• _Directive_
Copy all of the data below word for word, keeping every line intact and in its original order.

• _Entries for labeling bounding boxes_

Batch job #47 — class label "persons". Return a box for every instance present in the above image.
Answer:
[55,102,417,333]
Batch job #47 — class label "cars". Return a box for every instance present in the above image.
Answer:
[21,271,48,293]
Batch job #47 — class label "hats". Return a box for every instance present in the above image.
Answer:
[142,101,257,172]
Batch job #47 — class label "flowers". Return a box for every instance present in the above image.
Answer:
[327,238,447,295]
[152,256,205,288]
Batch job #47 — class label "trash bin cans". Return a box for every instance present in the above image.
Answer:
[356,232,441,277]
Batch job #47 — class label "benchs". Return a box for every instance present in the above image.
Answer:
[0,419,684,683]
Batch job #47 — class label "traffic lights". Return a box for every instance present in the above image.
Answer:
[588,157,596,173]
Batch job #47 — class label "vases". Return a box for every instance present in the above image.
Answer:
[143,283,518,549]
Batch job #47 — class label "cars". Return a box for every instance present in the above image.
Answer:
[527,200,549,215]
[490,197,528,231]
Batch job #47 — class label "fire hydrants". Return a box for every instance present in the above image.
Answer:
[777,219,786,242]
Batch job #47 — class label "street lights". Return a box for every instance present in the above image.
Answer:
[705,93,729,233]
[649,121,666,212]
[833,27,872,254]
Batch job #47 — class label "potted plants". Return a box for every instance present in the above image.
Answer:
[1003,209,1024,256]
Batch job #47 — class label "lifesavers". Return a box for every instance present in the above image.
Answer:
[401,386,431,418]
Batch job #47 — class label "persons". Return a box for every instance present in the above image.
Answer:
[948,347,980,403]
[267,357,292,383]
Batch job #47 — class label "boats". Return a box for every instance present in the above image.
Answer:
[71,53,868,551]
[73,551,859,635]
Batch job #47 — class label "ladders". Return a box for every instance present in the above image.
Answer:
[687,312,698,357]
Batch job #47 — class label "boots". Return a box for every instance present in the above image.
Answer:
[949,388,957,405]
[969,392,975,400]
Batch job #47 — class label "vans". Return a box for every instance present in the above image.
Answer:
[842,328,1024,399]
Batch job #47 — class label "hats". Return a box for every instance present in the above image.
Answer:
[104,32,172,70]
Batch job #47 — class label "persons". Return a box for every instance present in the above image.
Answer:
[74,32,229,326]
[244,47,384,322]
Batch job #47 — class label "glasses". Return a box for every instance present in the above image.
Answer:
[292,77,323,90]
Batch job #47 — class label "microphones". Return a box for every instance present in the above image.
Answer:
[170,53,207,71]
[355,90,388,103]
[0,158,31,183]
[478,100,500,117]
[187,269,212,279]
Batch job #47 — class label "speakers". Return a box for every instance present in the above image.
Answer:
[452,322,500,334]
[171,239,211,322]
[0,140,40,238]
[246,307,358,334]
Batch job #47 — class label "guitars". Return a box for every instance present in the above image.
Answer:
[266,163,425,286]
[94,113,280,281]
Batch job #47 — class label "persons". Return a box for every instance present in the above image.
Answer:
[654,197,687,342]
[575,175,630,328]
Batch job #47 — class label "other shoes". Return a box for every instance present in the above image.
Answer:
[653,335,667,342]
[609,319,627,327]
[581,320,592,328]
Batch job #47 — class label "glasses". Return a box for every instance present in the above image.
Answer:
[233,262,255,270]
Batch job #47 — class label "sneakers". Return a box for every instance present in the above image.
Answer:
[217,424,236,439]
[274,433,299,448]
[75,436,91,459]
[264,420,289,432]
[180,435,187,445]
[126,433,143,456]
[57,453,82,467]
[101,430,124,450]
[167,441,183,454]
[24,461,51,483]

• _Answer to the task_
Batch job #47 — class label "persons". Return a box for every instance present in the above image.
Answer:
[55,102,417,333]
Batch job #47 — class label "cars". Return a box for every instance present in the above image.
Answer:
[21,271,48,293]
Batch job #47 — class label "hats". Return a box for every instance present in the above image.
Answer:
[142,101,257,172]
Batch job #47 — class label "flowers". Return a box for every instance present in the above image.
Answer:
[327,238,447,295]
[152,256,205,288]
Batch job #47 — class label "trash bin cans". Return a box for every instance present in the above image.
Answer:
[356,232,441,277]
Batch job #47 — class label "benchs". Return a box for every instance present in the above image.
Answer:
[0,419,684,683]
Batch job #47 — class label "traffic lights". Return a box for every instance present in the above image.
Answer:
[588,157,596,173]
Batch job #47 — class label "vases". Return a box for every instance present in the above image.
Answer:
[143,283,518,549]
Batch job #47 — class label "cars". Return a box for every instance present in the above image.
Answer:
[527,200,549,215]
[490,197,528,231]
Batch job #47 — class label "fire hydrants". Return a box for every instance present in the above image.
Answer:
[777,219,786,242]
Batch job #47 — class label "street lights". Return a box for every instance present in the above image.
Answer:
[705,93,729,233]
[649,121,666,212]
[833,27,872,254]
Batch job #47 — class label "potted plants". Return a box for every instance present in the above image.
Answer:
[1003,209,1024,256]
Batch job #47 — class label "lifesavers". Return a box for every instance present in the above image.
Answer:
[401,386,431,418]
Batch job #47 — class label "persons". Return a box for every instance present in the above image.
Answer:
[948,347,980,403]
[267,357,292,383]
Batch job #47 — class label "boats". Return a box for every instance present in the above image.
Answer:
[71,53,868,551]
[73,551,859,635]
Batch job #47 — class label "ladders". Return a box for every instance present in the above image.
Answer:
[687,312,698,357]
Batch job #47 — class label "boots". Return a box for every instance present in the above image.
Answer:
[949,388,957,405]
[969,392,975,400]
Batch job #47 — class label "vans". Return a box for every instance present in the above image.
Answer:
[842,328,1024,399]
Batch job #47 — class label "hats". Return a box for every instance present in the above image.
Answer:
[104,32,172,70]
Batch job #47 — class label "persons". Return a box for every instance present in the above image.
Answer:
[74,32,229,326]
[244,47,384,322]
Batch job #47 — class label "glasses". Return a box for every instance present in the above image.
Answer:
[292,77,323,90]
Batch job #47 — class label "microphones". Return a box for every instance present in the above image.
Answer:
[170,53,207,71]
[355,90,388,103]
[0,158,31,183]
[478,100,500,117]
[187,269,212,279]
Batch job #47 — class label "speakers". Return a box for every instance present in the above image.
Answer:
[452,322,500,334]
[171,239,211,322]
[0,140,40,238]
[246,307,358,334]
Batch job #47 — class label "guitars". Return a box for every instance present in the above image.
Answer:
[266,163,425,286]
[94,113,280,281]
Batch job #47 — class label "persons". Return a box for every instance present in the above image.
Answer:
[654,197,687,342]
[575,175,630,328]
Batch job #47 — class label "other shoes". Return a box for every instance present in the above image.
Answer:
[653,335,667,342]
[609,319,627,327]
[581,320,592,328]
Batch job #47 — class label "glasses". Return a box for every instance present in the above image.
Answer:
[233,262,255,270]
Batch job #47 — class label "sneakers". Return a box for every instance present in the above image.
Answer:
[217,424,236,439]
[274,433,299,448]
[75,436,91,459]
[264,420,289,432]
[180,435,187,445]
[126,433,143,456]
[57,453,82,467]
[101,430,124,450]
[167,441,183,454]
[24,461,51,483]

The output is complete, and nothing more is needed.